What you have to do: Return every record below exactly as written, omitting any pictures.

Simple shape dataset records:
**********
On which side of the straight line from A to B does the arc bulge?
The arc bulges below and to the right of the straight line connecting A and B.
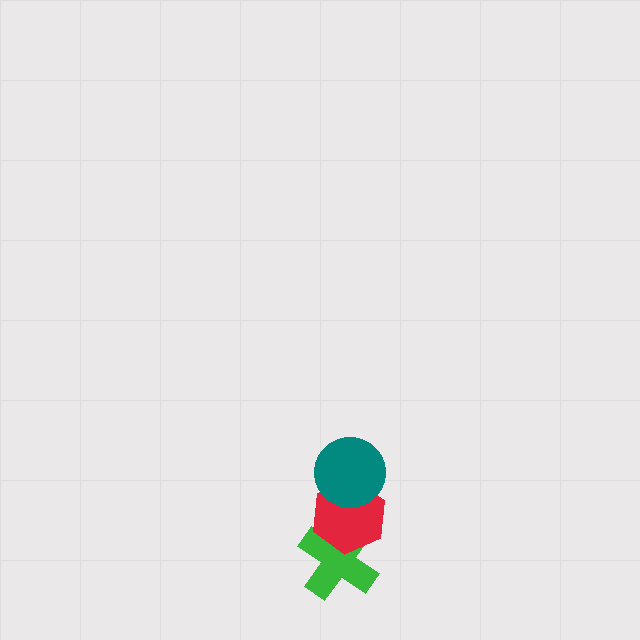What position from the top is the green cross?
The green cross is 3rd from the top.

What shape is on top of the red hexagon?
The teal circle is on top of the red hexagon.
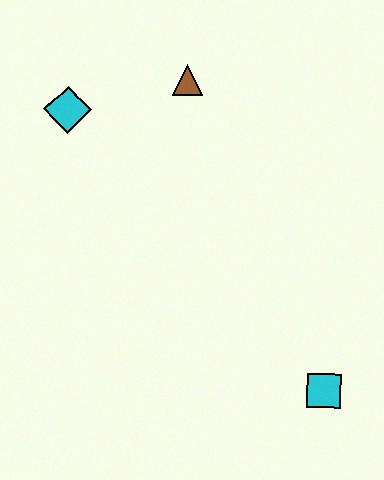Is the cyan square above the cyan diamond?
No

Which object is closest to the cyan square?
The brown triangle is closest to the cyan square.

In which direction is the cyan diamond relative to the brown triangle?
The cyan diamond is to the left of the brown triangle.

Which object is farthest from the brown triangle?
The cyan square is farthest from the brown triangle.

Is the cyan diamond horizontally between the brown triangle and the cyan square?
No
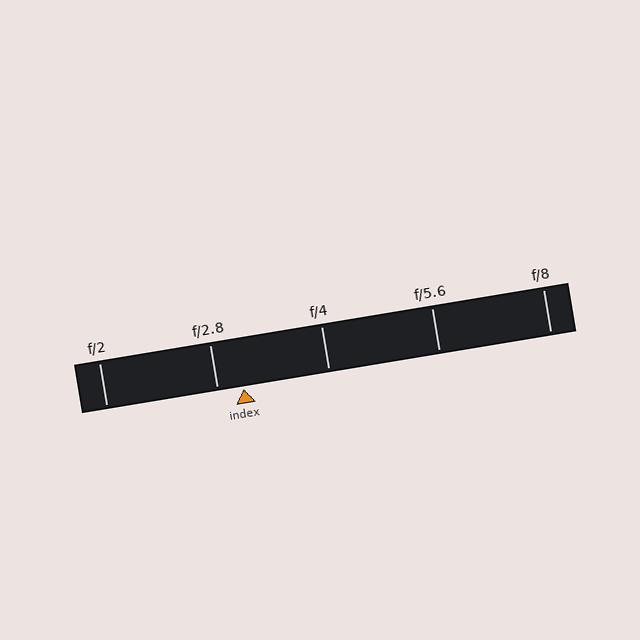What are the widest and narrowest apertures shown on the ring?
The widest aperture shown is f/2 and the narrowest is f/8.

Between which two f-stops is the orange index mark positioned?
The index mark is between f/2.8 and f/4.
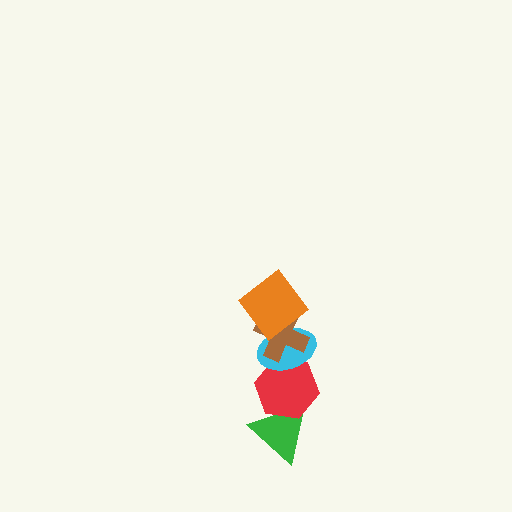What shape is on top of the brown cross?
The orange diamond is on top of the brown cross.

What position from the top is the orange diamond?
The orange diamond is 1st from the top.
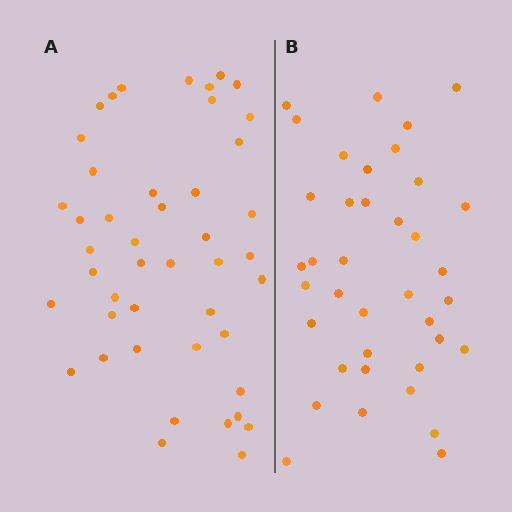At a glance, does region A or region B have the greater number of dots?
Region A (the left region) has more dots.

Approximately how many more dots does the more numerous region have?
Region A has roughly 8 or so more dots than region B.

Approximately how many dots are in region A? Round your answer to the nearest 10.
About 50 dots. (The exact count is 45, which rounds to 50.)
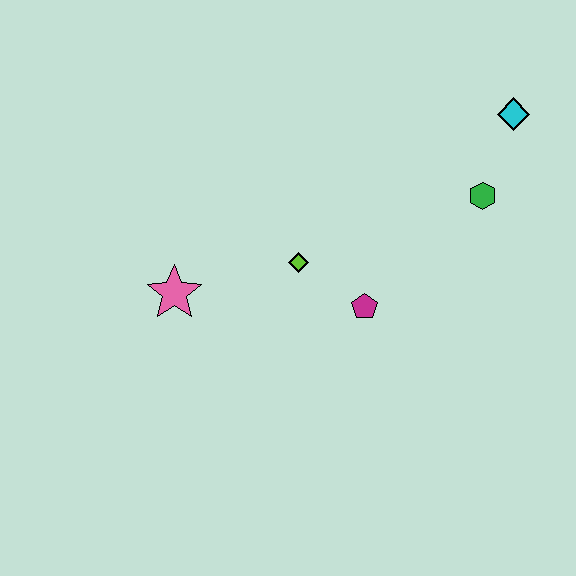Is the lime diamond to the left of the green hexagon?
Yes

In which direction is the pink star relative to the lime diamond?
The pink star is to the left of the lime diamond.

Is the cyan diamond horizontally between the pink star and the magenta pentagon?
No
**********
Exercise response:
On which side of the straight line from A to B does the arc bulge?
The arc bulges below and to the right of the straight line connecting A and B.
What position from the top is the green cross?
The green cross is 3rd from the top.

What shape is on top of the red hexagon?
The teal circle is on top of the red hexagon.
Is the cyan square above the cyan diamond?
No

Which object is closest to the cyan square?
The brown triangle is closest to the cyan square.

In which direction is the cyan diamond relative to the brown triangle?
The cyan diamond is to the left of the brown triangle.

Which object is farthest from the brown triangle?
The cyan square is farthest from the brown triangle.

Is the cyan diamond horizontally between the brown triangle and the cyan square?
No
What are the widest and narrowest apertures shown on the ring?
The widest aperture shown is f/2 and the narrowest is f/8.

Between which two f-stops is the orange index mark positioned?
The index mark is between f/2.8 and f/4.
What shape is on top of the brown cross?
The orange diamond is on top of the brown cross.

What position from the top is the orange diamond?
The orange diamond is 1st from the top.
At a glance, does region A or region B have the greater number of dots?
Region A (the left region) has more dots.

Approximately how many more dots does the more numerous region have?
Region A has roughly 8 or so more dots than region B.

Approximately how many dots are in region A? Round your answer to the nearest 10.
About 50 dots. (The exact count is 45, which rounds to 50.)
Is the lime diamond to the left of the green hexagon?
Yes

In which direction is the pink star relative to the lime diamond?
The pink star is to the left of the lime diamond.

Is the cyan diamond horizontally between the pink star and the magenta pentagon?
No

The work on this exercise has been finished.